WHAT TO DO.
Go through the lines below and copy each one that holds the string "shown".

PROVIDED DATA.
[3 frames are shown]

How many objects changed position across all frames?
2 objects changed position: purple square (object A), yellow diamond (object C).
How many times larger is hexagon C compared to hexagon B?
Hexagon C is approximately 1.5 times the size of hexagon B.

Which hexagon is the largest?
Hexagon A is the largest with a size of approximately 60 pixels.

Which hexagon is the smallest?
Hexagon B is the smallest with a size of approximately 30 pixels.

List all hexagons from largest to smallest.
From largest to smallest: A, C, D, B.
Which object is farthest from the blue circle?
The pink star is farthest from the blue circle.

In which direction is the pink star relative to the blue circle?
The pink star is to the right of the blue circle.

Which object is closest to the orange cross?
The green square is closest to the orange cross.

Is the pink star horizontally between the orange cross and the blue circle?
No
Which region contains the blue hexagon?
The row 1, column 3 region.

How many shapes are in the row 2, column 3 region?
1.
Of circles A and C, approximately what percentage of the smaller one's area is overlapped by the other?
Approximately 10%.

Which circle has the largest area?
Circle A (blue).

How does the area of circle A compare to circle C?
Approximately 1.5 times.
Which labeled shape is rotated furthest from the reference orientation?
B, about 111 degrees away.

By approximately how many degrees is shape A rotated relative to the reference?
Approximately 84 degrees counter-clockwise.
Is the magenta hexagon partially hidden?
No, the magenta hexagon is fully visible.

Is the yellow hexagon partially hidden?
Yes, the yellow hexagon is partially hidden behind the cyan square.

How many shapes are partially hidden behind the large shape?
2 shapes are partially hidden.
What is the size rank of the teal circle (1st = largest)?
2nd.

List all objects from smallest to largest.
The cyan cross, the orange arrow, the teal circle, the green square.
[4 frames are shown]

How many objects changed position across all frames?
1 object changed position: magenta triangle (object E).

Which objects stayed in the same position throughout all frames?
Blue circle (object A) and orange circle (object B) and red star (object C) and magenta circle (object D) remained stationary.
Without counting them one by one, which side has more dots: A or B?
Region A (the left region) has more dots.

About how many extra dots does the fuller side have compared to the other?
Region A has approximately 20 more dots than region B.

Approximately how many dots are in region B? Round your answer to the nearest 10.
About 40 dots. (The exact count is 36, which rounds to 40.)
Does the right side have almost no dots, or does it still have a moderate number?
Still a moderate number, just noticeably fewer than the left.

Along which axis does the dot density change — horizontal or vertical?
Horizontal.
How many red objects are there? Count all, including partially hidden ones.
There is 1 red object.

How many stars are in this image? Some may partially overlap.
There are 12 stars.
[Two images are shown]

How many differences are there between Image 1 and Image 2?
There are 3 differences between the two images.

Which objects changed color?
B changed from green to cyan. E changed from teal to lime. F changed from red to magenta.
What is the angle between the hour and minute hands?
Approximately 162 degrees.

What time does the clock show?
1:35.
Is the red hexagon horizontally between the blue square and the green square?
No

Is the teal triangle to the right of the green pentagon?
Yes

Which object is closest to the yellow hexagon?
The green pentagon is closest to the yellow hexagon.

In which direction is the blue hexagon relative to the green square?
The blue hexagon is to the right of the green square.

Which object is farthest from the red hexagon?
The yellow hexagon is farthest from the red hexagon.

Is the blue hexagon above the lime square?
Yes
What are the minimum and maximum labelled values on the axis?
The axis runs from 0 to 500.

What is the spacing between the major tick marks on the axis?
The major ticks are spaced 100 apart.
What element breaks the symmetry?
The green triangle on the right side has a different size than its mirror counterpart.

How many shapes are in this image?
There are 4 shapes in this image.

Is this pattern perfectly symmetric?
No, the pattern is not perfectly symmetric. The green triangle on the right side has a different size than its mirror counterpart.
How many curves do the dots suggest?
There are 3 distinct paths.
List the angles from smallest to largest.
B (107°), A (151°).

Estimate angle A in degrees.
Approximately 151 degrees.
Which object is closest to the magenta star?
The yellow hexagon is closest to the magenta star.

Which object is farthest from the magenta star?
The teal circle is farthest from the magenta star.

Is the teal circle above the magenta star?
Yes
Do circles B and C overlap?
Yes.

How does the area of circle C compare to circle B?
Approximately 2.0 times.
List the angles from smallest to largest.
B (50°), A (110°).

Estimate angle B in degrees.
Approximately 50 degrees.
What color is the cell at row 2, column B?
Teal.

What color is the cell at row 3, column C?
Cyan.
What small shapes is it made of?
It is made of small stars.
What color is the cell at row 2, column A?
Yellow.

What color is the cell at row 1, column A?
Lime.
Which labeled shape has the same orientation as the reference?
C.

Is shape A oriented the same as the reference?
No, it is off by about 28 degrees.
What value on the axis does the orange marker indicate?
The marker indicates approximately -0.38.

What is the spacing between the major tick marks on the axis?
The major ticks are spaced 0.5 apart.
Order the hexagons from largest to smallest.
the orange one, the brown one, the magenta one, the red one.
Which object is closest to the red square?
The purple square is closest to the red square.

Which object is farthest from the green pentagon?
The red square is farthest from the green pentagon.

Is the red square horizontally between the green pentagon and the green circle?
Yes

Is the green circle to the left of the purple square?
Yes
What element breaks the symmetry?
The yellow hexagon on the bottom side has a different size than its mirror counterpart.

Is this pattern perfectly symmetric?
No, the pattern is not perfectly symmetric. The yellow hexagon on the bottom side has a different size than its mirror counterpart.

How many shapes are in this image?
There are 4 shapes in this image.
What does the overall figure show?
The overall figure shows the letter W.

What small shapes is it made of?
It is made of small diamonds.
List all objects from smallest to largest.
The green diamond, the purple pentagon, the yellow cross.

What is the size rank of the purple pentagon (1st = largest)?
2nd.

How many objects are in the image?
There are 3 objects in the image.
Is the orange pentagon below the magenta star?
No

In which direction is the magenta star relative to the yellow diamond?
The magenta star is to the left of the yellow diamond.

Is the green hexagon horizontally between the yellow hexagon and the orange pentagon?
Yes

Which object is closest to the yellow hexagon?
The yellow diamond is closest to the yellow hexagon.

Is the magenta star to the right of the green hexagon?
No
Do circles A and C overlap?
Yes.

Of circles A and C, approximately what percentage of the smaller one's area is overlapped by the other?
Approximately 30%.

EXPECTED OUTPUT.
[3 frames are shown]
[4 frames are shown]
[Two images are shown]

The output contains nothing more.